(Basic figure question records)
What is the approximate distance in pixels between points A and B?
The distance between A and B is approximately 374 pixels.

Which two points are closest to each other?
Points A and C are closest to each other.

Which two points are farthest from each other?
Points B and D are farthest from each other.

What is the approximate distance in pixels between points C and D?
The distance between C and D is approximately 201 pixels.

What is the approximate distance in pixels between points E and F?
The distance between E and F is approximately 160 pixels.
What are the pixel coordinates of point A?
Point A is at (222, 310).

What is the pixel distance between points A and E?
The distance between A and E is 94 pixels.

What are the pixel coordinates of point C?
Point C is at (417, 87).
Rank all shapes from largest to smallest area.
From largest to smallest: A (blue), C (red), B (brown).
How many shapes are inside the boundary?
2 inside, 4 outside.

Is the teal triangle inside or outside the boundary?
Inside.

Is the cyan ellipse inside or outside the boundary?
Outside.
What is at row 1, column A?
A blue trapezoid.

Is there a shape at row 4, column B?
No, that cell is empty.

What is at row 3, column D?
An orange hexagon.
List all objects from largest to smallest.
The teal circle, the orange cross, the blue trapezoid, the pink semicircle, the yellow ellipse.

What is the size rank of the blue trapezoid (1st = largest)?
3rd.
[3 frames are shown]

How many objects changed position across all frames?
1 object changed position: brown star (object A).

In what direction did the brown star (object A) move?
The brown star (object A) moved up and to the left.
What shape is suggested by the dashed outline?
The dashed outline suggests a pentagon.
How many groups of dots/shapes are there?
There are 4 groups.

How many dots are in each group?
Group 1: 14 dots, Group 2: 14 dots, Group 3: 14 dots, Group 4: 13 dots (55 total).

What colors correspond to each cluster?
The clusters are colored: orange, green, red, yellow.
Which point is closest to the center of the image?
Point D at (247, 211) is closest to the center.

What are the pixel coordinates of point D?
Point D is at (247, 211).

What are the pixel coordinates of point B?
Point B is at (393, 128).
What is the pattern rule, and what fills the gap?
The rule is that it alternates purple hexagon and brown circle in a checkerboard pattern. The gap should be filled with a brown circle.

* * *

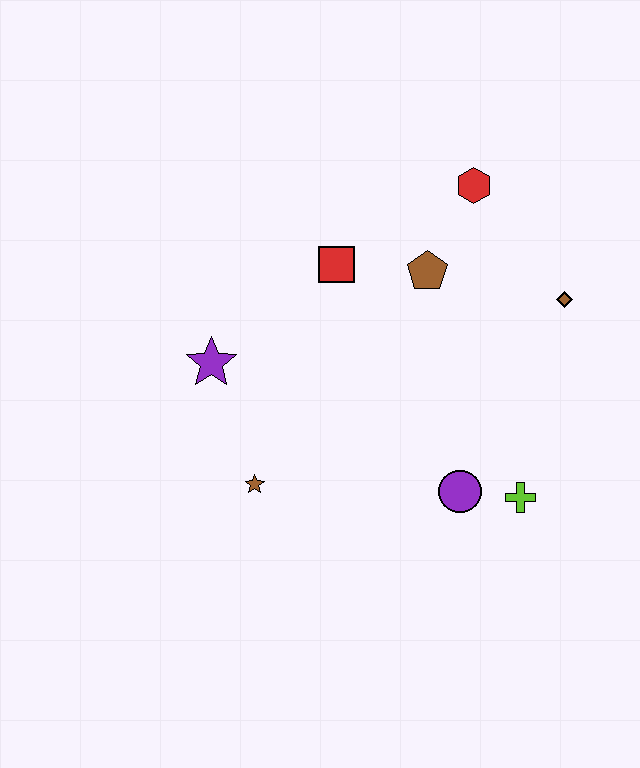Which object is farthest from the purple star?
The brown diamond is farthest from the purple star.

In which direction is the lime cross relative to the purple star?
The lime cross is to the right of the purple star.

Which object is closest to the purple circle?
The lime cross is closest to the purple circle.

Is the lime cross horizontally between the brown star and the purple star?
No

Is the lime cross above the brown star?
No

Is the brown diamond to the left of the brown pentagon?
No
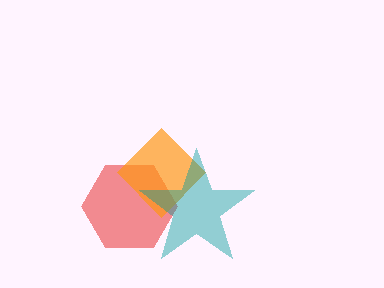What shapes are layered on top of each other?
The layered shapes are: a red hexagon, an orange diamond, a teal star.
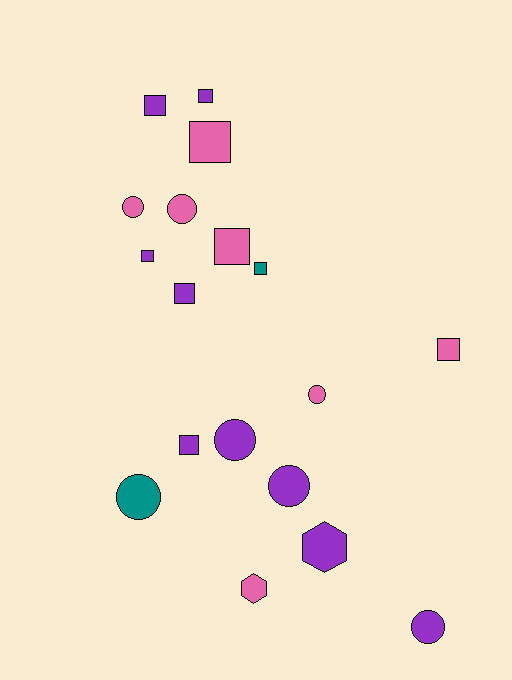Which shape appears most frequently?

---

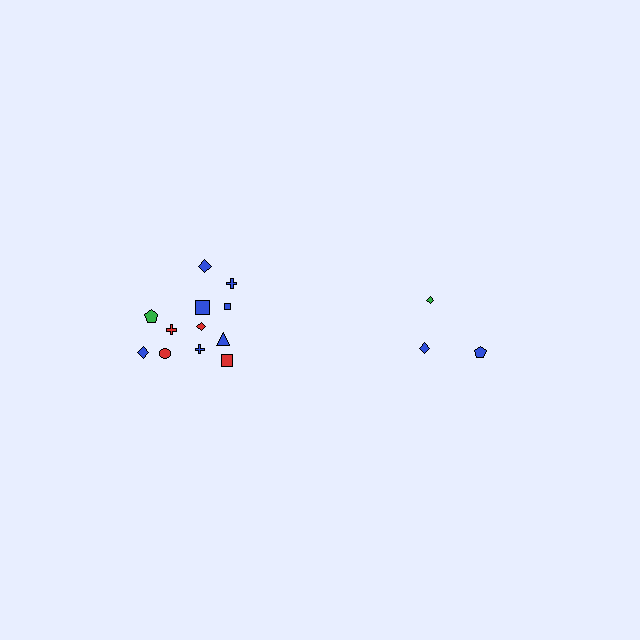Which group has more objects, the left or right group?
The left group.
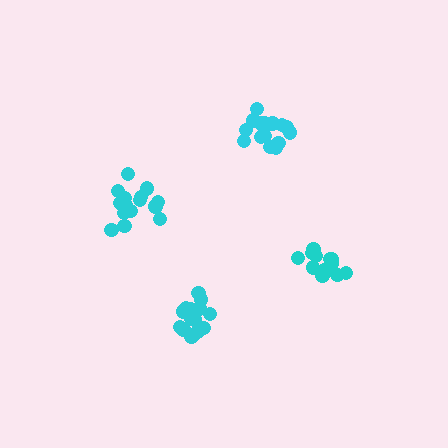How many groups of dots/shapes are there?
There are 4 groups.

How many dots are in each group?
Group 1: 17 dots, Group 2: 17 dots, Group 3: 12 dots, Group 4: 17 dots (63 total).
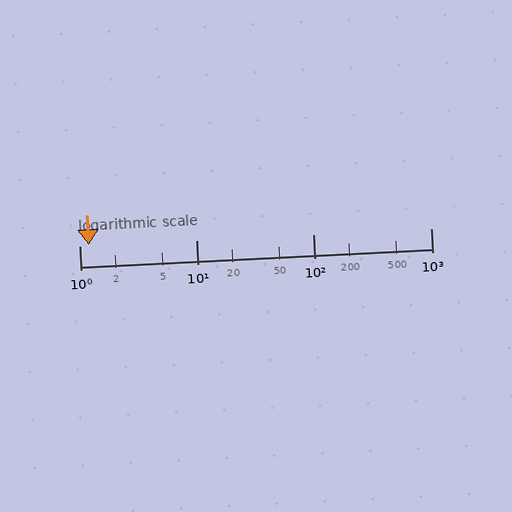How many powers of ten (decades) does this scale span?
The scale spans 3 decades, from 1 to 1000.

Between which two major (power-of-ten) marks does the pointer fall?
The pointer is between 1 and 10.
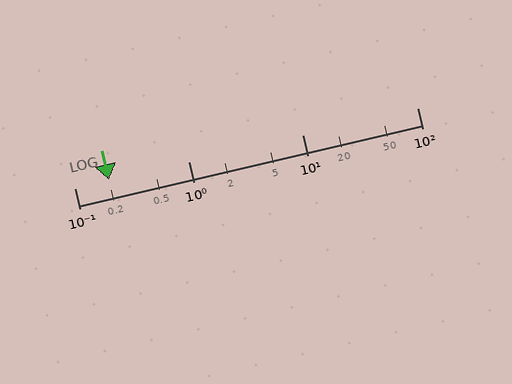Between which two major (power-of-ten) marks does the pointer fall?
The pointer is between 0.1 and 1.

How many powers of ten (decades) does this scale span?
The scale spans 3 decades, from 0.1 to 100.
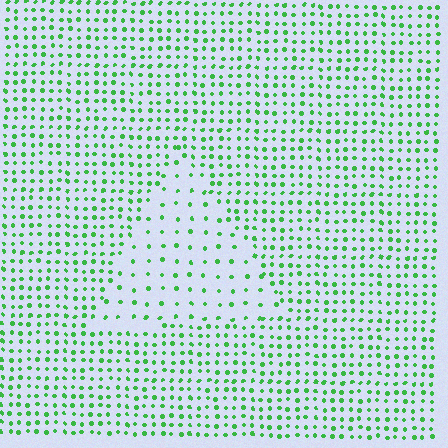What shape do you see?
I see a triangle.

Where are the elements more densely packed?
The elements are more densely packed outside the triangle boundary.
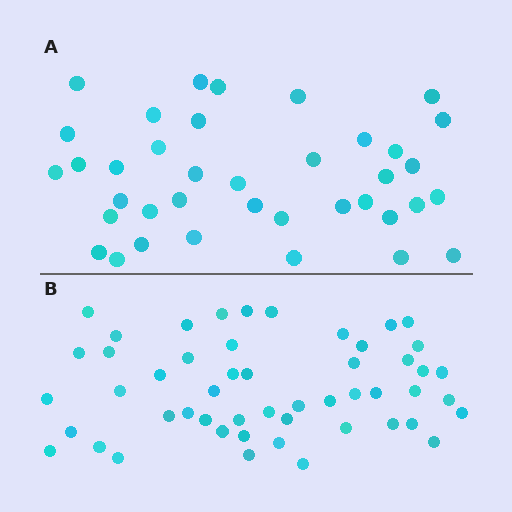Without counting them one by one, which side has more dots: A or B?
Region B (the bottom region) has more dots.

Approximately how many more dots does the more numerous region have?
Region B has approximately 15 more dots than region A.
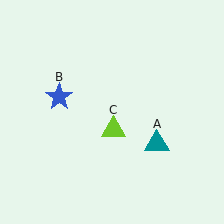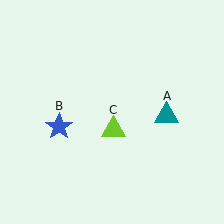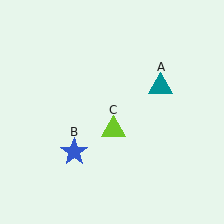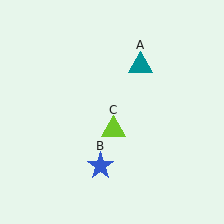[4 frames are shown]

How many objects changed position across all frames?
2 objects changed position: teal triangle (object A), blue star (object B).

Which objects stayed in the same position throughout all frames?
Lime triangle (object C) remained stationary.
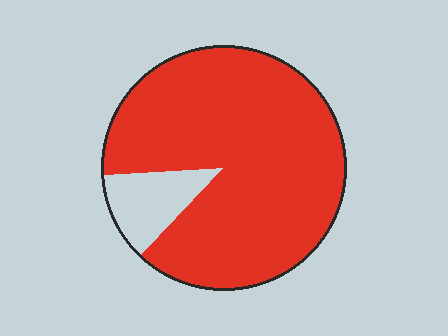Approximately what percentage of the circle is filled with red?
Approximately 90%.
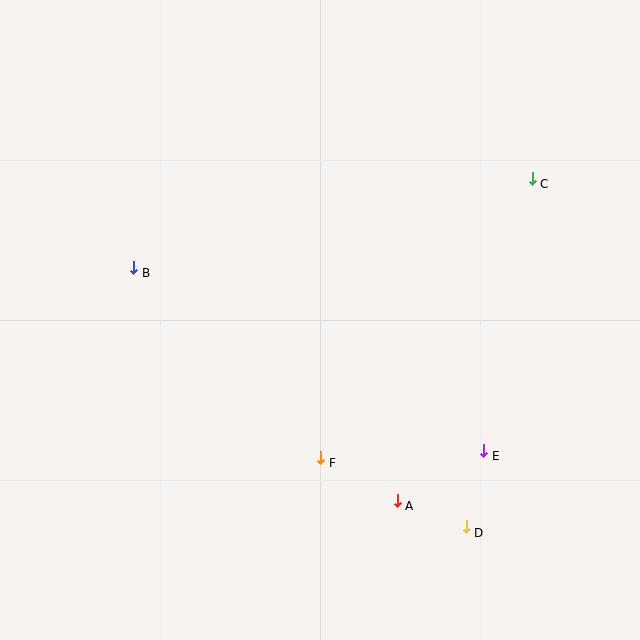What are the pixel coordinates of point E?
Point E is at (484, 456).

**Stated exercise:**
Within the listing above, extract exactly the lines that run from the one containing "In which direction" through the one containing "Which shape appears most frequently?", excluding any pictures.

**Full solution:**
In which direction is the lime cross relative to the purple star?
The lime cross is to the right of the purple star.

Which object is closest to the purple circle?
The lime cross is closest to the purple circle.

Is the lime cross horizontally between the brown star and the purple star?
No

Is the lime cross above the brown star?
No

Is the brown diamond to the left of the brown pentagon?
No
What shapes are layered on top of each other?
The layered shapes are: a red hexagon, an orange diamond, a teal star.
Which shape appears most frequently?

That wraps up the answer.